(Stored data entries)
---*---
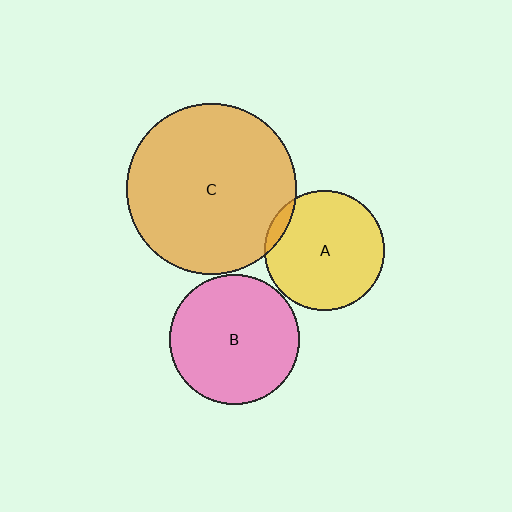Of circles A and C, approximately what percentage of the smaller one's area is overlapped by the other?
Approximately 5%.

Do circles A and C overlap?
Yes.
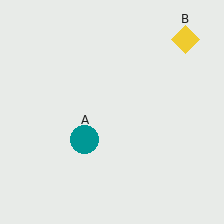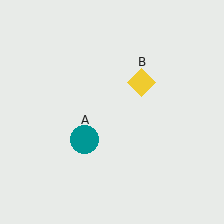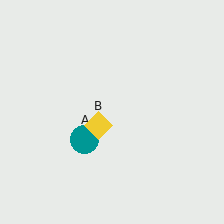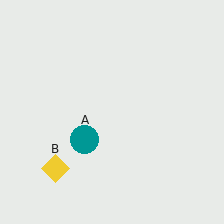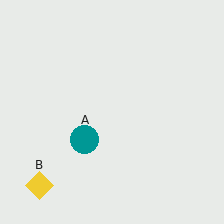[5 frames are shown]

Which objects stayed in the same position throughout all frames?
Teal circle (object A) remained stationary.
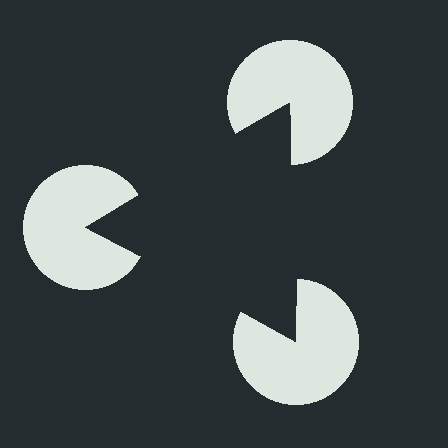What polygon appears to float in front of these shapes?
An illusory triangle — its edges are inferred from the aligned wedge cuts in the pac-man discs, not physically drawn.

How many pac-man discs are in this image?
There are 3 — one at each vertex of the illusory triangle.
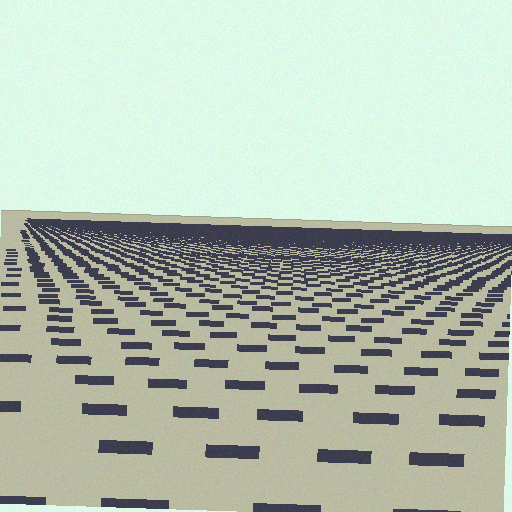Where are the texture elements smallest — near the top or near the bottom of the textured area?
Near the top.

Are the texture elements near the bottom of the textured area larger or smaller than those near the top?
Larger. Near the bottom, elements are closer to the viewer and appear at a bigger on-screen size.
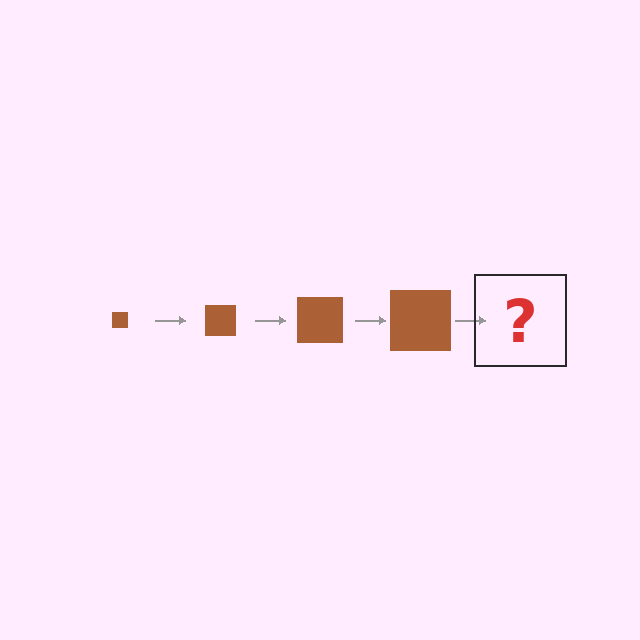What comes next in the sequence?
The next element should be a brown square, larger than the previous one.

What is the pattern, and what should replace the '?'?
The pattern is that the square gets progressively larger each step. The '?' should be a brown square, larger than the previous one.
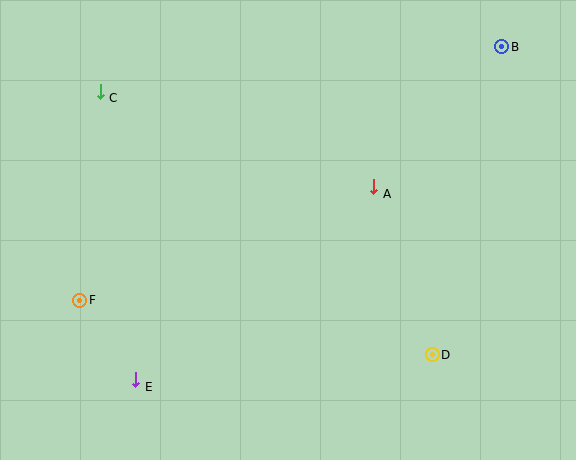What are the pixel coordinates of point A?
Point A is at (374, 194).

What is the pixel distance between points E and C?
The distance between E and C is 291 pixels.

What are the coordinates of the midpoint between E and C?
The midpoint between E and C is at (118, 243).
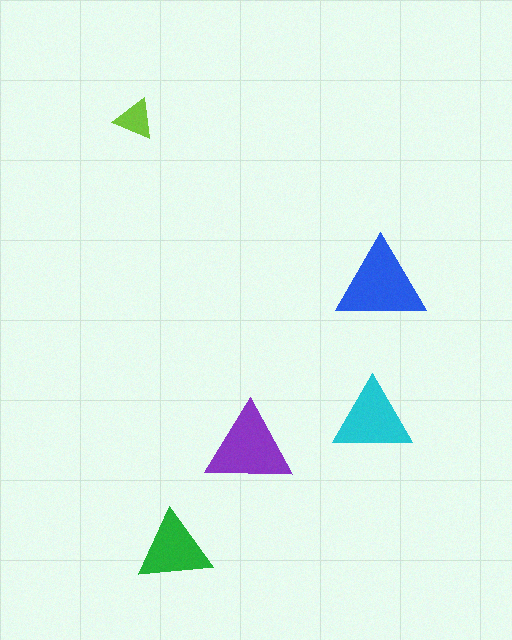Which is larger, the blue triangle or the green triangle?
The blue one.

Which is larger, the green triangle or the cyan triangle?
The cyan one.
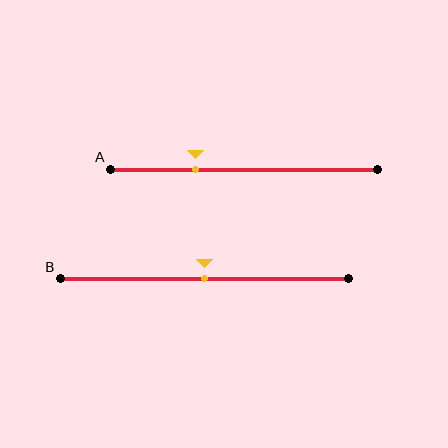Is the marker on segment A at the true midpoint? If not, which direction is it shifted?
No, the marker on segment A is shifted to the left by about 18% of the segment length.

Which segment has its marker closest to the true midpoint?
Segment B has its marker closest to the true midpoint.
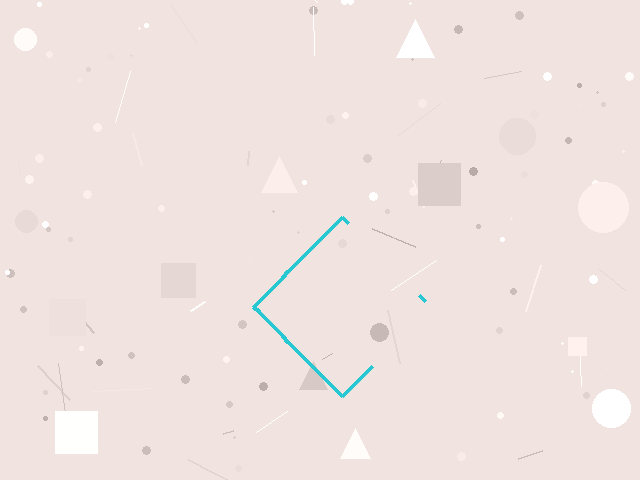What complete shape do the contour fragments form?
The contour fragments form a diamond.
---*---
> [WHAT THE TASK ASKS]: Quote the material above exactly, from the line holding "Is the marker" through its last line, including both. Omit the pictures.

> [TASK SOLUTION]:
Is the marker on segment A at the true midpoint? If not, which direction is it shifted?
No, the marker on segment A is shifted to the left by about 18% of the segment length.

Which segment has its marker closest to the true midpoint?
Segment B has its marker closest to the true midpoint.
What complete shape do the contour fragments form?
The contour fragments form a diamond.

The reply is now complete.